> _Directions_
Transcribe the records exactly. Pictures do not belong in the transcription.
BEGIN Records for the task
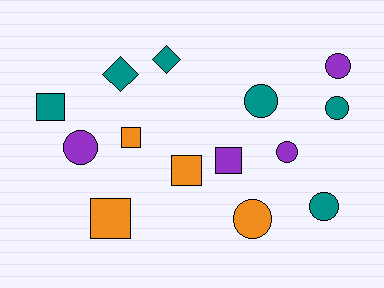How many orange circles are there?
There is 1 orange circle.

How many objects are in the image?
There are 14 objects.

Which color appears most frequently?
Teal, with 6 objects.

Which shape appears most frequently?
Circle, with 7 objects.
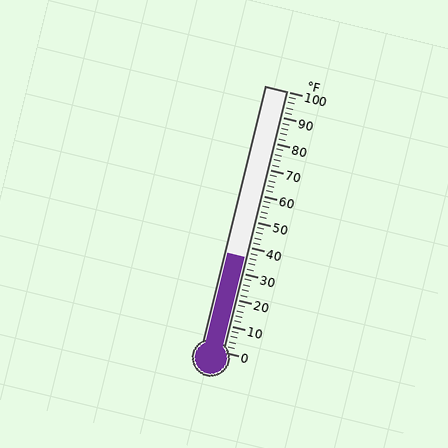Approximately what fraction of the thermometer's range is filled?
The thermometer is filled to approximately 35% of its range.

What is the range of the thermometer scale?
The thermometer scale ranges from 0°F to 100°F.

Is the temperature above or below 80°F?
The temperature is below 80°F.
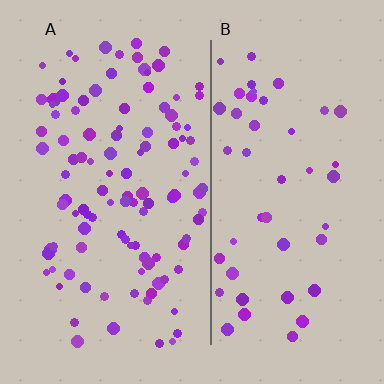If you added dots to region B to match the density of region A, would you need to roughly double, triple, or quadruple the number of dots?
Approximately double.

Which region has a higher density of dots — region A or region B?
A (the left).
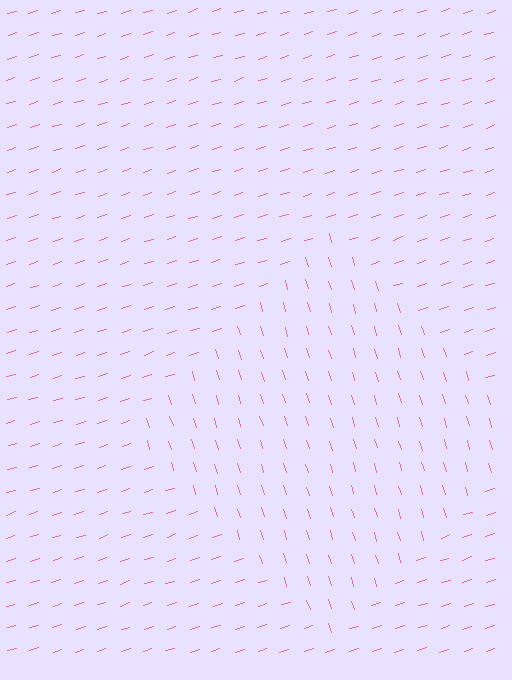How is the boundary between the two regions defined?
The boundary is defined purely by a change in line orientation (approximately 89 degrees difference). All lines are the same color and thickness.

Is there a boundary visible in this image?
Yes, there is a texture boundary formed by a change in line orientation.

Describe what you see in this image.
The image is filled with small pink line segments. A diamond region in the image has lines oriented differently from the surrounding lines, creating a visible texture boundary.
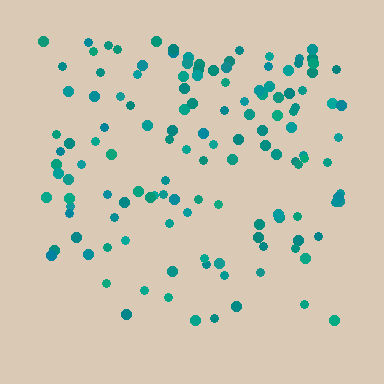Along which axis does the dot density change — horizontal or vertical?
Vertical.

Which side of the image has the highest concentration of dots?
The top.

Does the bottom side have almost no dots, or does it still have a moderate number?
Still a moderate number, just noticeably fewer than the top.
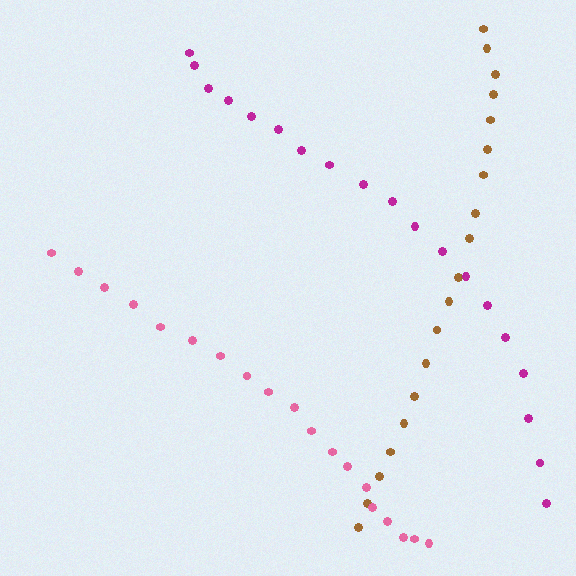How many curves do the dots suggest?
There are 3 distinct paths.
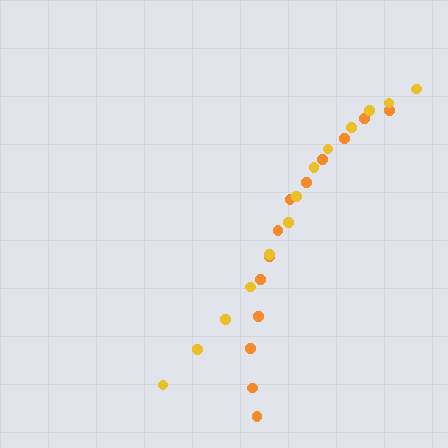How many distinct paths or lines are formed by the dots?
There are 2 distinct paths.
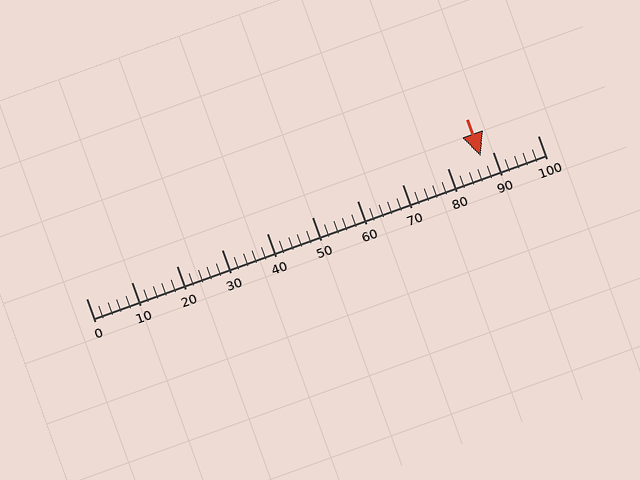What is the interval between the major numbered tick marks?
The major tick marks are spaced 10 units apart.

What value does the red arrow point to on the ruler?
The red arrow points to approximately 87.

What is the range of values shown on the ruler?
The ruler shows values from 0 to 100.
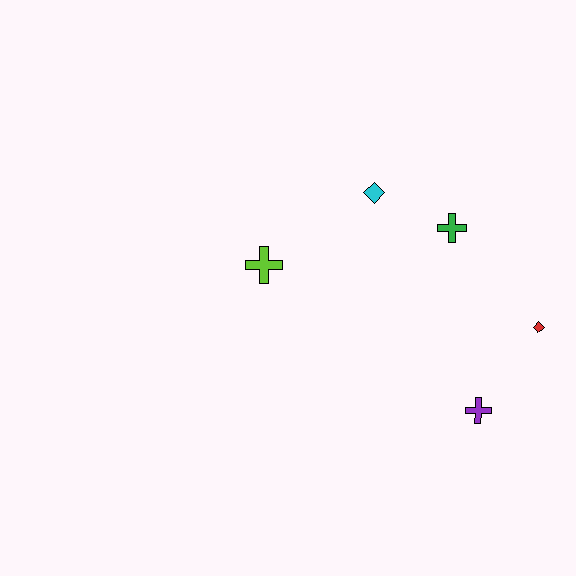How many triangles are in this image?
There are no triangles.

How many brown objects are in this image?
There are no brown objects.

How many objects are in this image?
There are 5 objects.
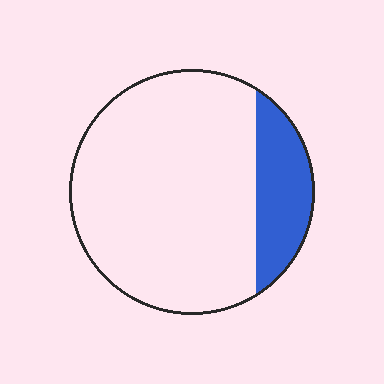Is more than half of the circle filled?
No.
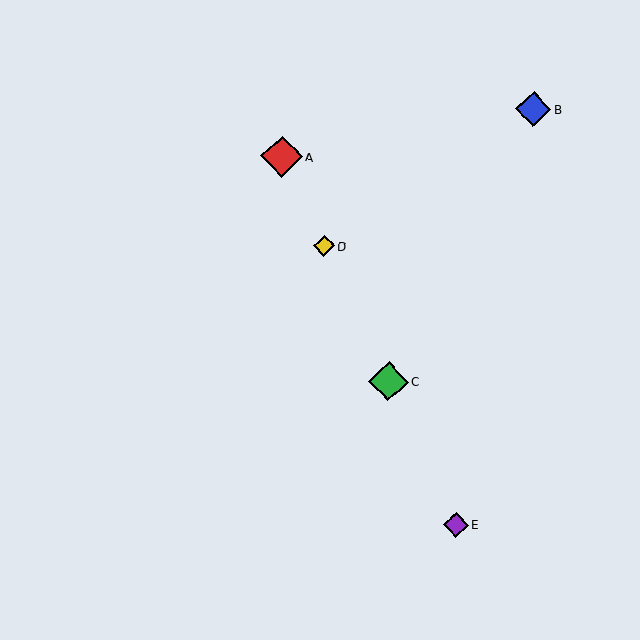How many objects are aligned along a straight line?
4 objects (A, C, D, E) are aligned along a straight line.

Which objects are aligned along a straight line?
Objects A, C, D, E are aligned along a straight line.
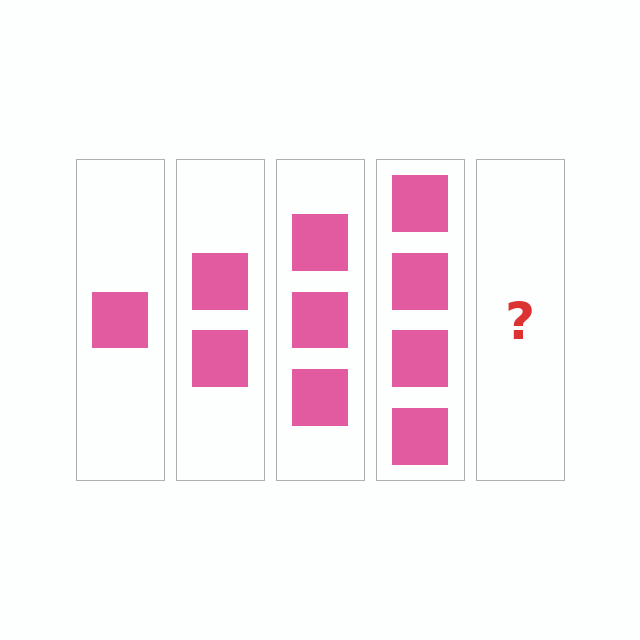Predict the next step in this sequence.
The next step is 5 squares.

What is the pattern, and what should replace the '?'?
The pattern is that each step adds one more square. The '?' should be 5 squares.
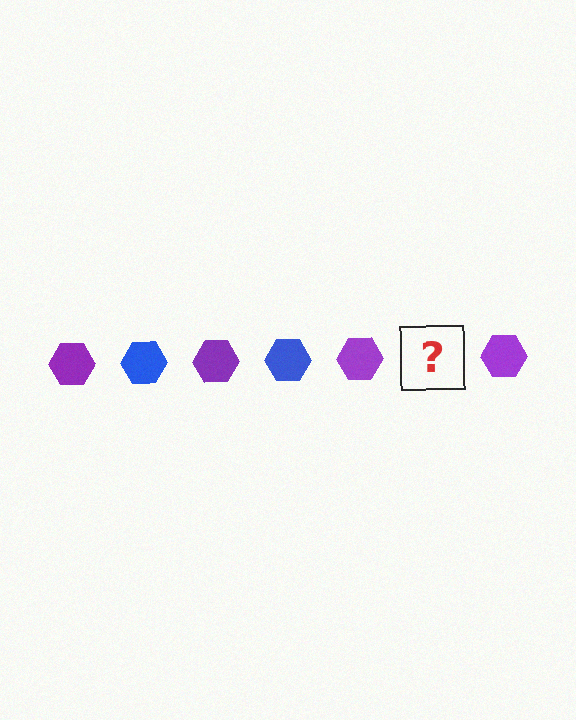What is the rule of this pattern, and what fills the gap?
The rule is that the pattern cycles through purple, blue hexagons. The gap should be filled with a blue hexagon.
END Records for the task
> _The completed task_
How many orange circles are there?
There is 1 orange circle.

How many objects are in the image?
There are 14 objects.

Which color appears most frequently?
Teal, with 6 objects.

Which shape appears most frequently?
Circle, with 7 objects.
Approximately what fraction of the thermometer's range is filled?
The thermometer is filled to approximately 35% of its range.

What is the range of the thermometer scale?
The thermometer scale ranges from 0°F to 100°F.

Is the temperature above or below 80°F?
The temperature is below 80°F.
If you added dots to region B to match the density of region A, would you need to roughly double, triple, or quadruple the number of dots?
Approximately double.

Which region has a higher density of dots — region A or region B?
A (the left).
How is the boundary between the two regions defined?
The boundary is defined purely by a change in line orientation (approximately 89 degrees difference). All lines are the same color and thickness.

Is there a boundary visible in this image?
Yes, there is a texture boundary formed by a change in line orientation.

Describe what you see in this image.
The image is filled with small pink line segments. A diamond region in the image has lines oriented differently from the surrounding lines, creating a visible texture boundary.
Along which axis does the dot density change — horizontal or vertical?
Vertical.

Which side of the image has the highest concentration of dots?
The top.

Does the bottom side have almost no dots, or does it still have a moderate number?
Still a moderate number, just noticeably fewer than the top.
How many curves do the dots suggest?
There are 3 distinct paths.
How many distinct paths or lines are formed by the dots?
There are 2 distinct paths.
What is the interval between the major numbered tick marks?
The major tick marks are spaced 10 units apart.

What value does the red arrow point to on the ruler?
The red arrow points to approximately 87.

What is the range of values shown on the ruler?
The ruler shows values from 0 to 100.
How many triangles are in this image?
There are no triangles.

How many brown objects are in this image?
There are no brown objects.

How many objects are in this image?
There are 5 objects.
Is more than half of the circle filled?
No.
How many objects are aligned along a straight line?
4 objects (A, C, D, E) are aligned along a straight line.

Which objects are aligned along a straight line?
Objects A, C, D, E are aligned along a straight line.
Predict the next step in this sequence.
The next step is 5 squares.

What is the pattern, and what should replace the '?'?
The pattern is that each step adds one more square. The '?' should be 5 squares.
What is the rule of this pattern, and what fills the gap?
The rule is that the pattern cycles through purple, blue hexagons. The gap should be filled with a blue hexagon.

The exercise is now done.